* WHAT THE TASK REQUIRES: Omit the pictures, then reproduce exactly the line bearing "How many cells are brown?" and every line after it up to and including the last line of the entries below.

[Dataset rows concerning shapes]
▬▬▬

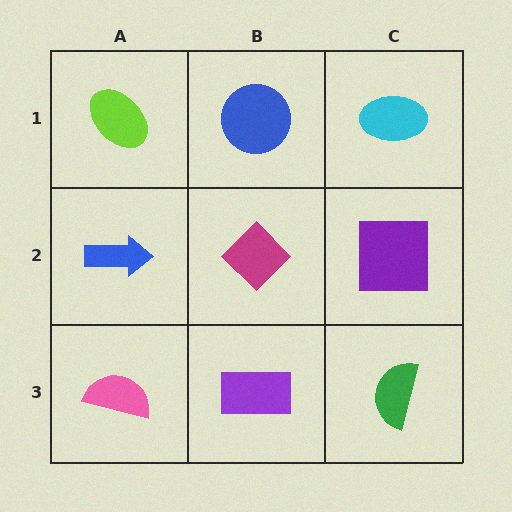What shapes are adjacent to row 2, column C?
A cyan ellipse (row 1, column C), a green semicircle (row 3, column C), a magenta diamond (row 2, column B).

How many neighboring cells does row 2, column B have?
4.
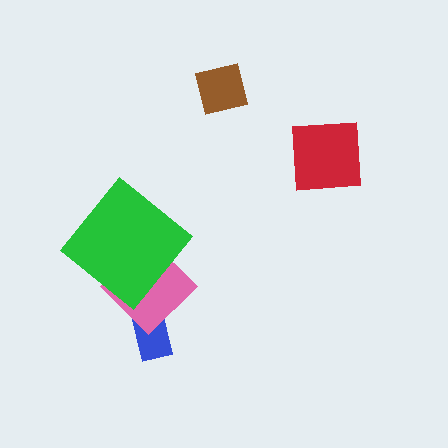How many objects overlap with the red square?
0 objects overlap with the red square.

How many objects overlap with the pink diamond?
2 objects overlap with the pink diamond.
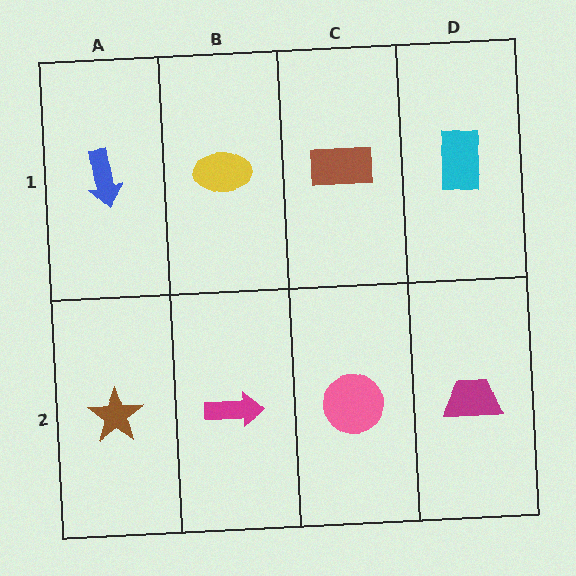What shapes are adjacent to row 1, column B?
A magenta arrow (row 2, column B), a blue arrow (row 1, column A), a brown rectangle (row 1, column C).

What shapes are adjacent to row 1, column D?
A magenta trapezoid (row 2, column D), a brown rectangle (row 1, column C).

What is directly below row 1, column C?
A pink circle.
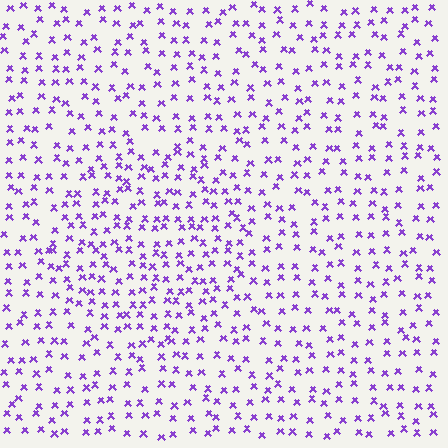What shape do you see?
I see a circle.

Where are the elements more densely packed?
The elements are more densely packed inside the circle boundary.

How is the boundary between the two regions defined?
The boundary is defined by a change in element density (approximately 1.5x ratio). All elements are the same color, size, and shape.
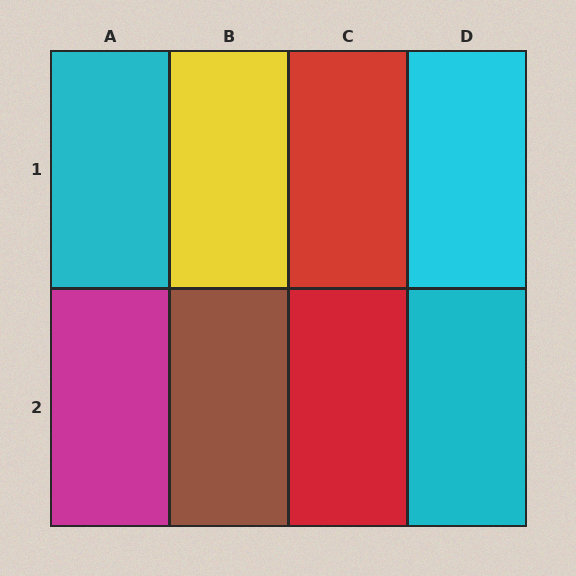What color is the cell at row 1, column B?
Yellow.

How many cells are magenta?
1 cell is magenta.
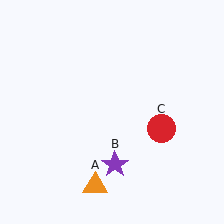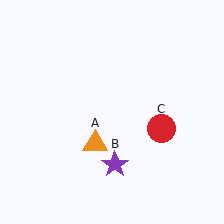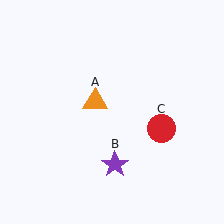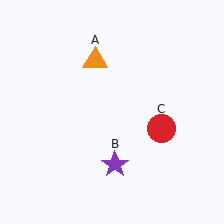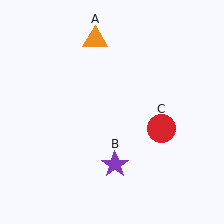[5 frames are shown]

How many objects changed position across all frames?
1 object changed position: orange triangle (object A).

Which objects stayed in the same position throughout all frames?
Purple star (object B) and red circle (object C) remained stationary.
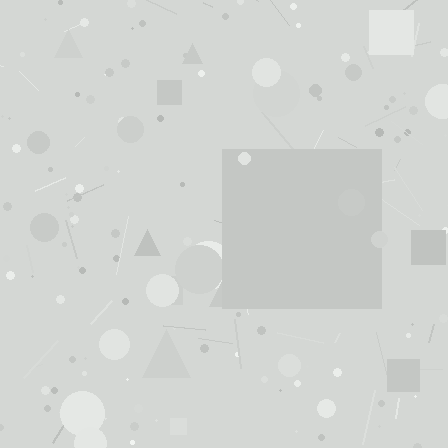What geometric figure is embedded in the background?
A square is embedded in the background.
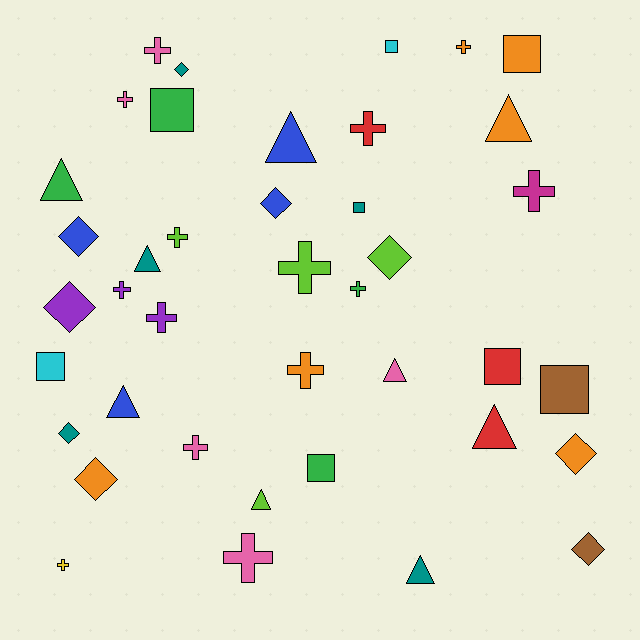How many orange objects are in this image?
There are 6 orange objects.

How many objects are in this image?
There are 40 objects.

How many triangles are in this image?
There are 9 triangles.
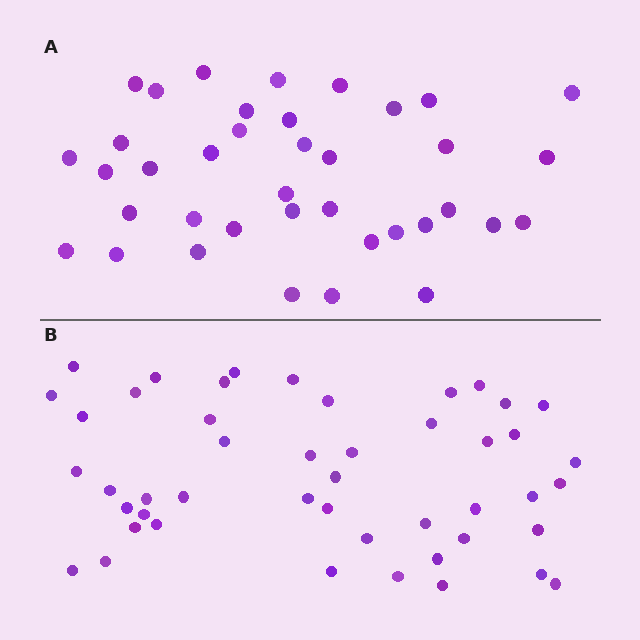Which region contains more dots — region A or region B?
Region B (the bottom region) has more dots.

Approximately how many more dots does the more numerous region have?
Region B has roughly 8 or so more dots than region A.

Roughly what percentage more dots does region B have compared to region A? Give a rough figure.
About 25% more.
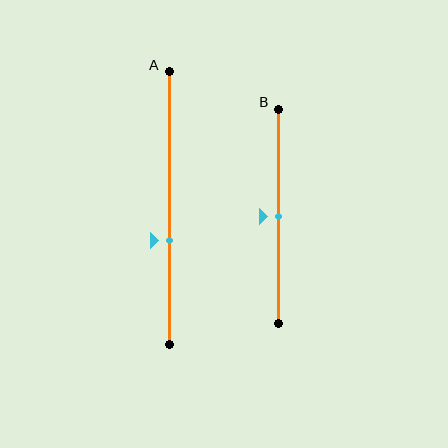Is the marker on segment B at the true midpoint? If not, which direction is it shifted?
Yes, the marker on segment B is at the true midpoint.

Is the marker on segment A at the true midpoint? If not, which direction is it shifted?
No, the marker on segment A is shifted downward by about 12% of the segment length.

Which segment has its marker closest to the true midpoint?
Segment B has its marker closest to the true midpoint.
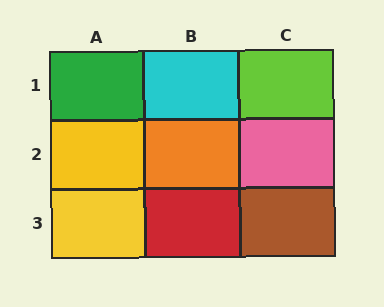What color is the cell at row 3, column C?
Brown.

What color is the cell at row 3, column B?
Red.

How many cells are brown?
1 cell is brown.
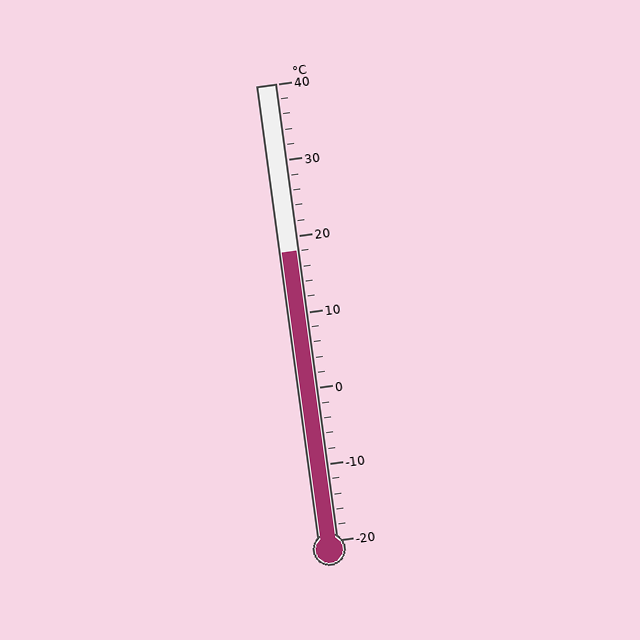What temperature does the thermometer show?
The thermometer shows approximately 18°C.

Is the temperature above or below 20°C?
The temperature is below 20°C.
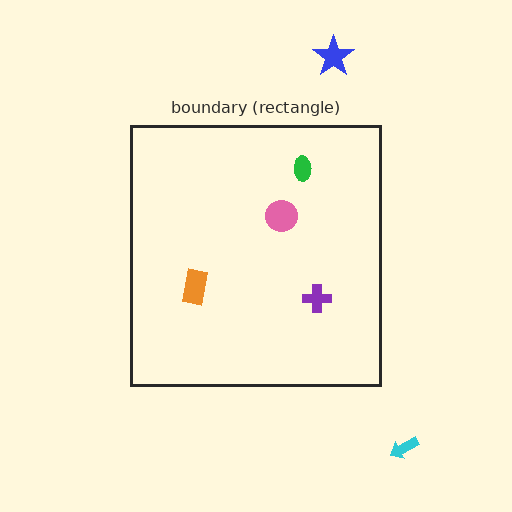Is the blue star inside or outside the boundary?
Outside.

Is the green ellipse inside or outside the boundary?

▬▬▬

* EXPECTED OUTPUT:
How many cells are brown?
1 cell is brown.
What temperature does the thermometer show?
The thermometer shows approximately 18°C.

Is the temperature above or below 20°C?
The temperature is below 20°C.
Is the blue star inside or outside the boundary?
Outside.

Is the green ellipse inside or outside the boundary?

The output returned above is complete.